(Task description) Word for word, restate every line of the listing that follows.

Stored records
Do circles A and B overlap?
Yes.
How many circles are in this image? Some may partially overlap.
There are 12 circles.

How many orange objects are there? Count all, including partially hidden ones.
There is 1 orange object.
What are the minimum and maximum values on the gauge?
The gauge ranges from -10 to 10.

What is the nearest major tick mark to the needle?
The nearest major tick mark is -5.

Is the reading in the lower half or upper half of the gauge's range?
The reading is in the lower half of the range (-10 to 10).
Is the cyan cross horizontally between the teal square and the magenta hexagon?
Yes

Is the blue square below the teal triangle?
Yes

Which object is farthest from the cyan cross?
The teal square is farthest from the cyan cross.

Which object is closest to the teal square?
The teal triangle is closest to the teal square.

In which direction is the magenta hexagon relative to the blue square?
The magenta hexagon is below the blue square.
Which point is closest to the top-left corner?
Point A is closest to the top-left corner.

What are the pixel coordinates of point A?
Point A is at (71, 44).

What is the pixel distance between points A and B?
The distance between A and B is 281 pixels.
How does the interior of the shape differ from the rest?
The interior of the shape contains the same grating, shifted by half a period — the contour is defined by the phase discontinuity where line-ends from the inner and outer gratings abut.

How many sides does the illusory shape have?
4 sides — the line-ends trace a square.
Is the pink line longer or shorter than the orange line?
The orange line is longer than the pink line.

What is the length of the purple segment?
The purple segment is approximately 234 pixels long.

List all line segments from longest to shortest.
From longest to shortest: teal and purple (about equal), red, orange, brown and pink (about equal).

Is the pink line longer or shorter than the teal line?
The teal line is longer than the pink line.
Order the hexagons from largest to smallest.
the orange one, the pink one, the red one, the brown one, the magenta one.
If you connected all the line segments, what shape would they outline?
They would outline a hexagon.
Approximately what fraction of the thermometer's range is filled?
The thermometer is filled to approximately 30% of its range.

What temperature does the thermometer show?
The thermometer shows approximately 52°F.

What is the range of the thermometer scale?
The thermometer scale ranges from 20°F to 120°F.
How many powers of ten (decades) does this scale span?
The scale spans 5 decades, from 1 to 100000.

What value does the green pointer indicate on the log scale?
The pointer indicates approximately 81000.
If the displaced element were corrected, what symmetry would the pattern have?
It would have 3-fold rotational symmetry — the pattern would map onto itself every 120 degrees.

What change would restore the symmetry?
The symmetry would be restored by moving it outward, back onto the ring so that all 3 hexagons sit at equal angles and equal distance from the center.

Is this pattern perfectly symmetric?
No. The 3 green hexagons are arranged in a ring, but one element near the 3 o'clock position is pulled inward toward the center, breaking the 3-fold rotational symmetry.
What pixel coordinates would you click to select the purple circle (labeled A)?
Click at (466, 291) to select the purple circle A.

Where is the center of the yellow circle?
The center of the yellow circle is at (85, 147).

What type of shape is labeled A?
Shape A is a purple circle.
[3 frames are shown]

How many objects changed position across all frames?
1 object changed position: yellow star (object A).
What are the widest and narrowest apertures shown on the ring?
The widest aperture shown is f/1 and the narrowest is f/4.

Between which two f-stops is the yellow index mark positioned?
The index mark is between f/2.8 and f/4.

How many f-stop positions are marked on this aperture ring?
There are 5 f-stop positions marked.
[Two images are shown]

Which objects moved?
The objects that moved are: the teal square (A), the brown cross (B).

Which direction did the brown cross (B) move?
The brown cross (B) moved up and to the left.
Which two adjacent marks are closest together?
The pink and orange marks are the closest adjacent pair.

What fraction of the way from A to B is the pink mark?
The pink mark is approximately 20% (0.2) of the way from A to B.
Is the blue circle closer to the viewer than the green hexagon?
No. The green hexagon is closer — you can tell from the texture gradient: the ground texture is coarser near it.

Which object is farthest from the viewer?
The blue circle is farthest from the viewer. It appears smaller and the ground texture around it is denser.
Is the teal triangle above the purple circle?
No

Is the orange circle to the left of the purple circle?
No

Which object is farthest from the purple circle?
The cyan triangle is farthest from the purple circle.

(The result)
Do circles A and B overlap?
Yes.
How many circles are in this image? Some may partially overlap.
There are 12 circles.

How many orange objects are there? Count all, including partially hidden ones.
There is 1 orange object.
What are the minimum and maximum values on the gauge?
The gauge ranges from -10 to 10.

What is the nearest major tick mark to the needle?
The nearest major tick mark is -5.

Is the reading in the lower half or upper half of the gauge's range?
The reading is in the lower half of the range (-10 to 10).
Is the cyan cross horizontally between the teal square and the magenta hexagon?
Yes

Is the blue square below the teal triangle?
Yes

Which object is farthest from the cyan cross?
The teal square is farthest from the cyan cross.

Which object is closest to the teal square?
The teal triangle is closest to the teal square.

In which direction is the magenta hexagon relative to the blue square?
The magenta hexagon is below the blue square.
Which point is closest to the top-left corner?
Point A is closest to the top-left corner.

What are the pixel coordinates of point A?
Point A is at (71, 44).

What is the pixel distance between points A and B?
The distance between A and B is 281 pixels.
How does the interior of the shape differ from the rest?
The interior of the shape contains the same grating, shifted by half a period — the contour is defined by the phase discontinuity where line-ends from the inner and outer gratings abut.

How many sides does the illusory shape have?
4 sides — the line-ends trace a square.
Is the pink line longer or shorter than the orange line?
The orange line is longer than the pink line.

What is the length of the purple segment?
The purple segment is approximately 234 pixels long.

List all line segments from longest to shortest.
From longest to shortest: teal and purple (about equal), red, orange, brown and pink (about equal).

Is the pink line longer or shorter than the teal line?
The teal line is longer than the pink line.
Order the hexagons from largest to smallest.
the orange one, the pink one, the red one, the brown one, the magenta one.
If you connected all the line segments, what shape would they outline?
They would outline a hexagon.
Approximately what fraction of the thermometer's range is filled?
The thermometer is filled to approximately 30% of its range.

What temperature does the thermometer show?
The thermometer shows approximately 52°F.

What is the range of the thermometer scale?
The thermometer scale ranges from 20°F to 120°F.
How many powers of ten (decades) does this scale span?
The scale spans 5 decades, from 1 to 100000.

What value does the green pointer indicate on the log scale?
The pointer indicates approximately 81000.
If the displaced element were corrected, what symmetry would the pattern have?
It would have 3-fold rotational symmetry — the pattern would map onto itself every 120 degrees.

What change would restore the symmetry?
The symmetry would be restored by moving it outward, back onto the ring so that all 3 hexagons sit at equal angles and equal distance from the center.

Is this pattern perfectly symmetric?
No. The 3 green hexagons are arranged in a ring, but one element near the 3 o'clock position is pulled inward toward the center, breaking the 3-fold rotational symmetry.
What pixel coordinates would you click to select the purple circle (labeled A)?
Click at (466, 291) to select the purple circle A.

Where is the center of the yellow circle?
The center of the yellow circle is at (85, 147).

What type of shape is labeled A?
Shape A is a purple circle.
[3 frames are shown]

How many objects changed position across all frames?
1 object changed position: yellow star (object A).
What are the widest and narrowest apertures shown on the ring?
The widest aperture shown is f/1 and the narrowest is f/4.

Between which two f-stops is the yellow index mark positioned?
The index mark is between f/2.8 and f/4.

How many f-stop positions are marked on this aperture ring?
There are 5 f-stop positions marked.
[Two images are shown]

Which objects moved?
The objects that moved are: the teal square (A), the brown cross (B).

Which direction did the brown cross (B) move?
The brown cross (B) moved up and to the left.
Which two adjacent marks are closest together?
The pink and orange marks are the closest adjacent pair.

What fraction of the way from A to B is the pink mark?
The pink mark is approximately 20% (0.2) of the way from A to B.
Is the blue circle closer to the viewer than the green hexagon?
No. The green hexagon is closer — you can tell from the texture gradient: the ground texture is coarser near it.

Which object is farthest from the viewer?
The blue circle is farthest from the viewer. It appears smaller and the ground texture around it is denser.
Is the teal triangle above the purple circle?
No

Is the orange circle to the left of the purple circle?
No

Which object is farthest from the purple circle?
The cyan triangle is farthest from the purple circle.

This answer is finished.